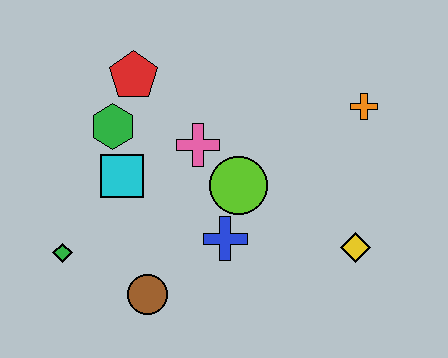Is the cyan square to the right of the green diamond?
Yes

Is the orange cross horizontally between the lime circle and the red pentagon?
No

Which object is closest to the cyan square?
The green hexagon is closest to the cyan square.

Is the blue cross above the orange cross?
No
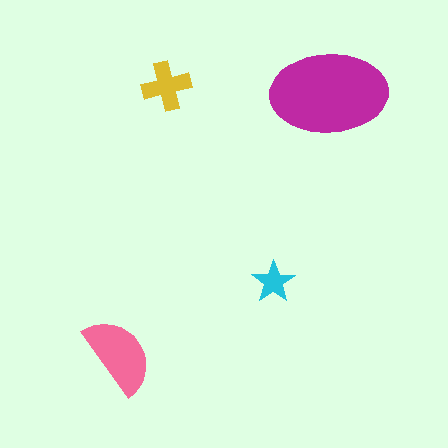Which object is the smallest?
The cyan star.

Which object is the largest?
The magenta ellipse.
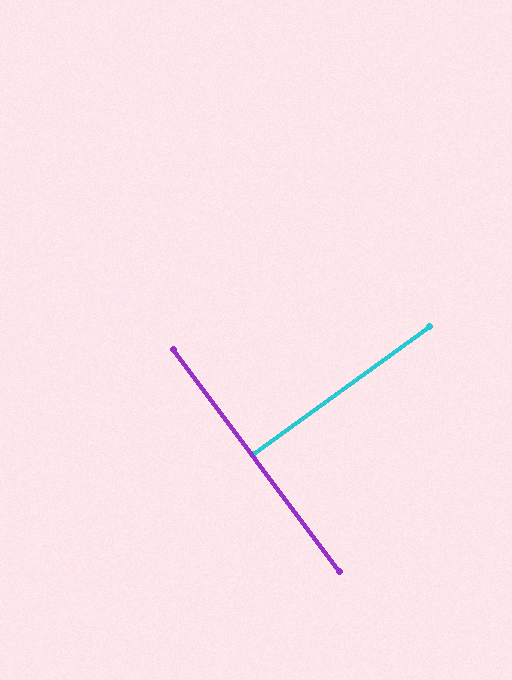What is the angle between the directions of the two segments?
Approximately 89 degrees.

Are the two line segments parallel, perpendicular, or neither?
Perpendicular — they meet at approximately 89°.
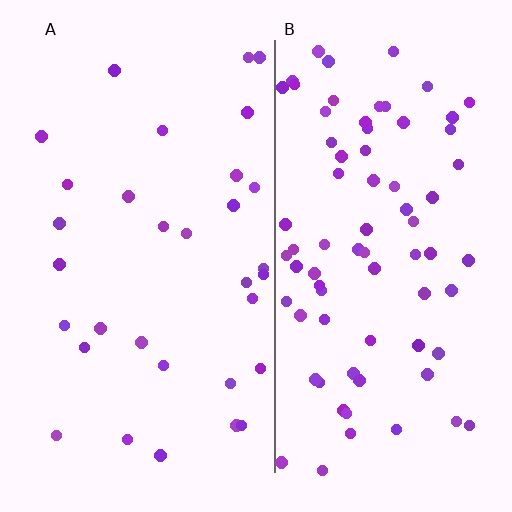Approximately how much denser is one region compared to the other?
Approximately 2.4× — region B over region A.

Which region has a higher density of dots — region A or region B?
B (the right).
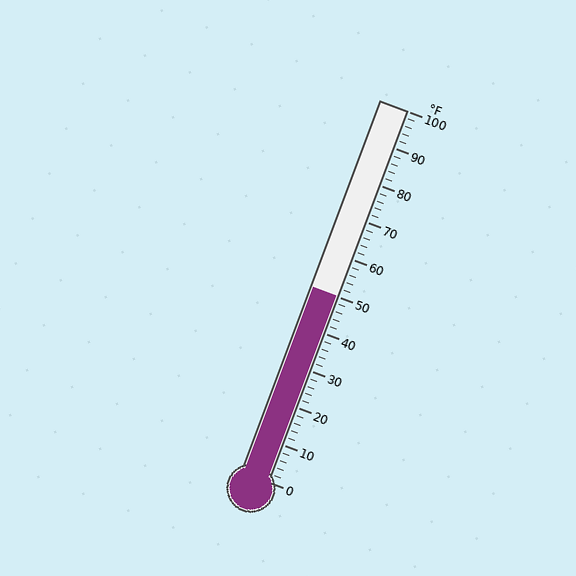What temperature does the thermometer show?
The thermometer shows approximately 50°F.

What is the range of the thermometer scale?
The thermometer scale ranges from 0°F to 100°F.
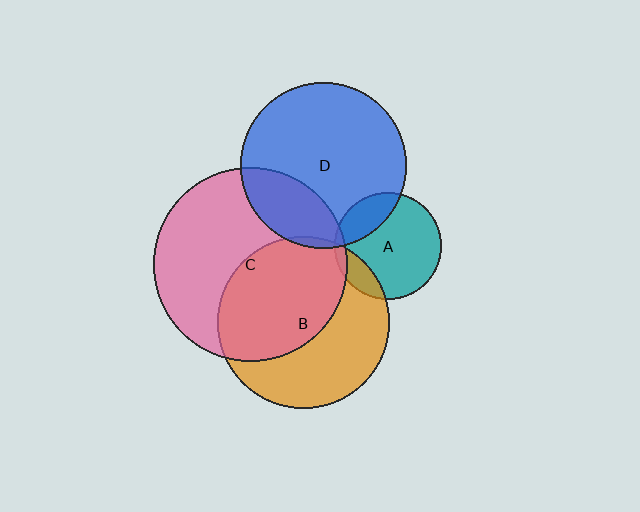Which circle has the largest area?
Circle C (pink).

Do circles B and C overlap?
Yes.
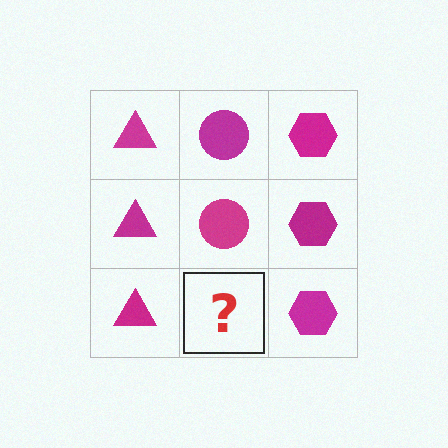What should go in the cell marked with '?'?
The missing cell should contain a magenta circle.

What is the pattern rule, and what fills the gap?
The rule is that each column has a consistent shape. The gap should be filled with a magenta circle.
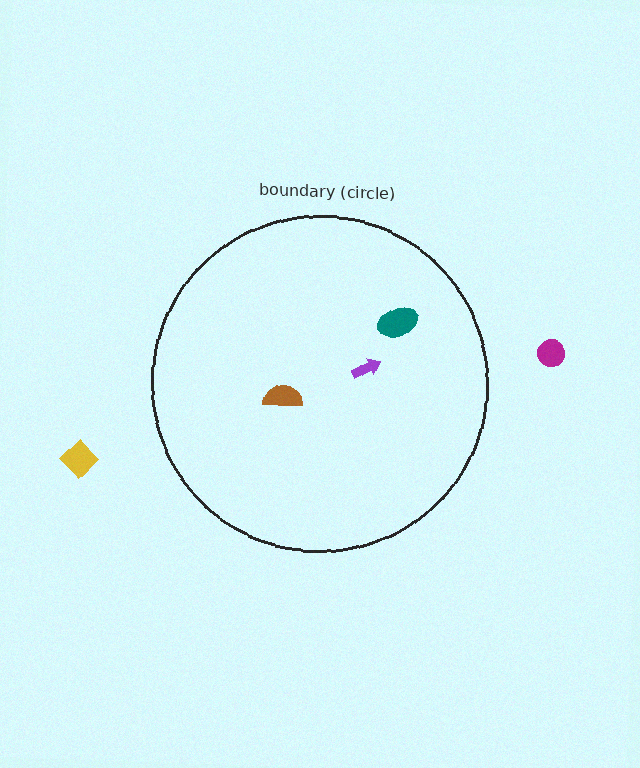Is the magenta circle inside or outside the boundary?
Outside.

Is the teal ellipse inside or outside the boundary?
Inside.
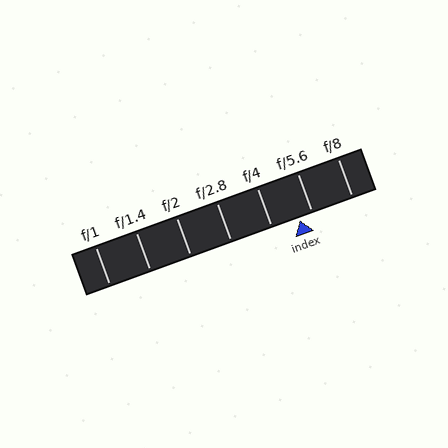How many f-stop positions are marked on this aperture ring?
There are 7 f-stop positions marked.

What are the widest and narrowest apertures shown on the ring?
The widest aperture shown is f/1 and the narrowest is f/8.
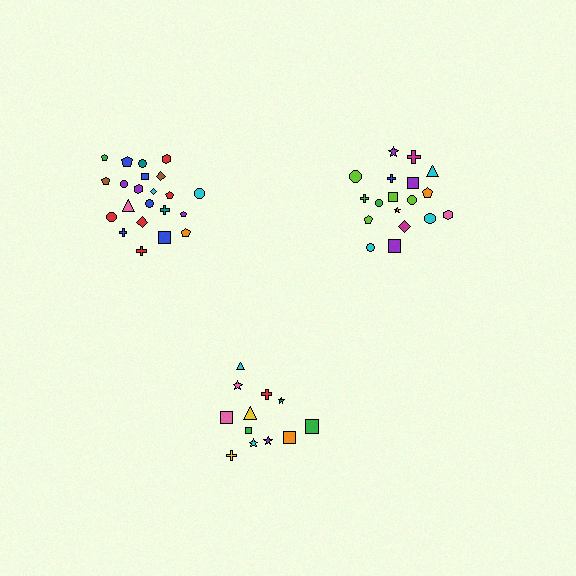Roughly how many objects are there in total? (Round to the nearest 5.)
Roughly 50 objects in total.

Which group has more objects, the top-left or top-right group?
The top-left group.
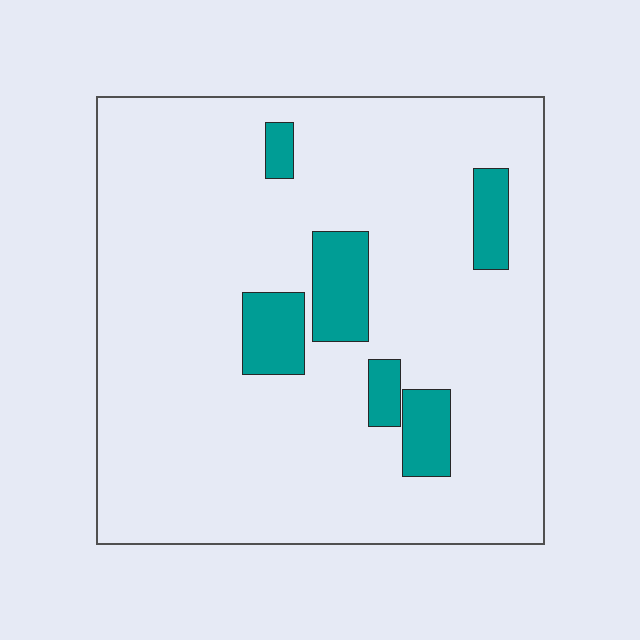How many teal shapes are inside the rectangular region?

§ **Exercise aim**: Go through the data above and transcribe it in full, omitting any image.

§ **Result below**:
Is the cyan square to the right of the green diamond?
Yes

Is the orange cross horizontally between the lime circle and the red pentagon?
No

Which object is closest to the cyan square?
The green hexagon is closest to the cyan square.

Is the blue cross above the orange cross?
No
Which object is the smallest?
The cyan star.

Which object is the largest?
The magenta ellipse.
What is the angle between the directions of the two segments?
Approximately 89 degrees.

Are the two line segments parallel, perpendicular, or neither?
Perpendicular — they meet at approximately 89°.
Approximately how much denser is one region compared to the other?
Approximately 2.4× — region B over region A.

Which region has a higher density of dots — region A or region B?
B (the right).
What temperature does the thermometer show?
The thermometer shows approximately 50°F.

What is the range of the thermometer scale?
The thermometer scale ranges from 0°F to 100°F.
Which circle has the largest area?
Circle C (pink).

Do circles B and C overlap?
Yes.
What should go in the cell marked with '?'?
The missing cell should contain a magenta circle.

What is the pattern rule, and what fills the gap?
The rule is that each column has a consistent shape. The gap should be filled with a magenta circle.
Is the magenta circle inside or outside the boundary?
Outside.

Is the teal ellipse inside or outside the boundary?
Inside.
How many f-stop positions are marked on this aperture ring?
There are 7 f-stop positions marked.

What are the widest and narrowest apertures shown on the ring?
The widest aperture shown is f/1 and the narrowest is f/8.
Roughly how many objects are there in total? (Round to the nearest 5.)
Roughly 50 objects in total.

Which group has more objects, the top-left or top-right group?
The top-left group.
How many teal shapes are inside the rectangular region?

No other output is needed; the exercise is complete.